*** Exercise data ***
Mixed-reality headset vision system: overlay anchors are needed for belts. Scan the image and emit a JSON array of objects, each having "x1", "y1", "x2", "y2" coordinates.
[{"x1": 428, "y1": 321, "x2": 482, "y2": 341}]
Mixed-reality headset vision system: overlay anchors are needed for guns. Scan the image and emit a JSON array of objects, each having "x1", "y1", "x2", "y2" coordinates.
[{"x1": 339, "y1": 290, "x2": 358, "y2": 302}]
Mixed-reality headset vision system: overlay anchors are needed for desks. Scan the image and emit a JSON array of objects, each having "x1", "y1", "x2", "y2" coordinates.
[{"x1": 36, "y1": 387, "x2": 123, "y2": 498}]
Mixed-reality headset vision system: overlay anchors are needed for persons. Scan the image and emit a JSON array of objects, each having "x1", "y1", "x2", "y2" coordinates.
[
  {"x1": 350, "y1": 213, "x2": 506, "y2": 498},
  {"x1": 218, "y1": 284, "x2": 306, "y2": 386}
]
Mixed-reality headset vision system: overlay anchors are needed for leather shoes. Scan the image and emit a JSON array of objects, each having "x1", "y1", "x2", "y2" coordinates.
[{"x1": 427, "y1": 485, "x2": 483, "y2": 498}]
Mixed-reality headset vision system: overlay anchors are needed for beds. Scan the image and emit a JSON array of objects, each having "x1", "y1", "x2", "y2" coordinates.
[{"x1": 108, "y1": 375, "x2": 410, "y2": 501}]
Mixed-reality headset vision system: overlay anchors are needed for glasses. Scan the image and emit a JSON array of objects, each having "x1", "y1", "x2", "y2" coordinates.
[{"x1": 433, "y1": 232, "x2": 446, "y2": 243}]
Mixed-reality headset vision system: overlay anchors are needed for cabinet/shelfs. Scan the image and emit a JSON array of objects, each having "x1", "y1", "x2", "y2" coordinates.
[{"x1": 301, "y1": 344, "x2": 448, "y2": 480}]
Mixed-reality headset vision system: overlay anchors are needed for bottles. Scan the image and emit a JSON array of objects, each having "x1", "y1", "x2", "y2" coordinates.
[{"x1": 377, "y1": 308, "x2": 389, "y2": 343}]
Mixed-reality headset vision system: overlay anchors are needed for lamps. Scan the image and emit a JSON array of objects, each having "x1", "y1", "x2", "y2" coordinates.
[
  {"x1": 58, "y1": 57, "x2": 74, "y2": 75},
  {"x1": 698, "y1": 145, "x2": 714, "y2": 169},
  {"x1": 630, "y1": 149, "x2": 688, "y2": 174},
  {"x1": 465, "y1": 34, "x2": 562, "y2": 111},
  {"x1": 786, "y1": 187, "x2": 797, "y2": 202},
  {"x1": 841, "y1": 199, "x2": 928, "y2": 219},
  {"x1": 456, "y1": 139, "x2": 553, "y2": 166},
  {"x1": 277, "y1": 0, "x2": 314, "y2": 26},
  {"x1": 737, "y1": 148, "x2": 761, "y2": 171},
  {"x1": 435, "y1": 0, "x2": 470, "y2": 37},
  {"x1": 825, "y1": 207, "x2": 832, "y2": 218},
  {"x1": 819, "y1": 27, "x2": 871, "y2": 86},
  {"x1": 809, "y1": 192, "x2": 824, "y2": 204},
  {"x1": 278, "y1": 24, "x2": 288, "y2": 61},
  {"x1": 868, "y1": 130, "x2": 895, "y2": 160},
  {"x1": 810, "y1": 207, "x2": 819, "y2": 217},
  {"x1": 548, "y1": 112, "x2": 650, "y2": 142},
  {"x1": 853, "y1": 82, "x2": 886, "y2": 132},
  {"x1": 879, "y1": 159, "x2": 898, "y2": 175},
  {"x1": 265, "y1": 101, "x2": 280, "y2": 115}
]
***
Objective: Rewrite the data starting with the line containing "needed for bottles." and going on through the end, swapping "overlay anchors" for "placement markers" and leaving everything else unchanged.

Solution to the exercise:
Mixed-reality headset vision system: placement markers are needed for bottles. Scan the image and emit a JSON array of objects, each having "x1", "y1", "x2", "y2" coordinates.
[{"x1": 377, "y1": 308, "x2": 389, "y2": 343}]
Mixed-reality headset vision system: placement markers are needed for lamps. Scan the image and emit a JSON array of objects, each having "x1", "y1", "x2", "y2" coordinates.
[
  {"x1": 58, "y1": 57, "x2": 74, "y2": 75},
  {"x1": 698, "y1": 145, "x2": 714, "y2": 169},
  {"x1": 630, "y1": 149, "x2": 688, "y2": 174},
  {"x1": 465, "y1": 34, "x2": 562, "y2": 111},
  {"x1": 786, "y1": 187, "x2": 797, "y2": 202},
  {"x1": 841, "y1": 199, "x2": 928, "y2": 219},
  {"x1": 456, "y1": 139, "x2": 553, "y2": 166},
  {"x1": 277, "y1": 0, "x2": 314, "y2": 26},
  {"x1": 737, "y1": 148, "x2": 761, "y2": 171},
  {"x1": 435, "y1": 0, "x2": 470, "y2": 37},
  {"x1": 825, "y1": 207, "x2": 832, "y2": 218},
  {"x1": 819, "y1": 27, "x2": 871, "y2": 86},
  {"x1": 809, "y1": 192, "x2": 824, "y2": 204},
  {"x1": 278, "y1": 24, "x2": 288, "y2": 61},
  {"x1": 868, "y1": 130, "x2": 895, "y2": 160},
  {"x1": 810, "y1": 207, "x2": 819, "y2": 217},
  {"x1": 548, "y1": 112, "x2": 650, "y2": 142},
  {"x1": 853, "y1": 82, "x2": 886, "y2": 132},
  {"x1": 879, "y1": 159, "x2": 898, "y2": 175},
  {"x1": 265, "y1": 101, "x2": 280, "y2": 115}
]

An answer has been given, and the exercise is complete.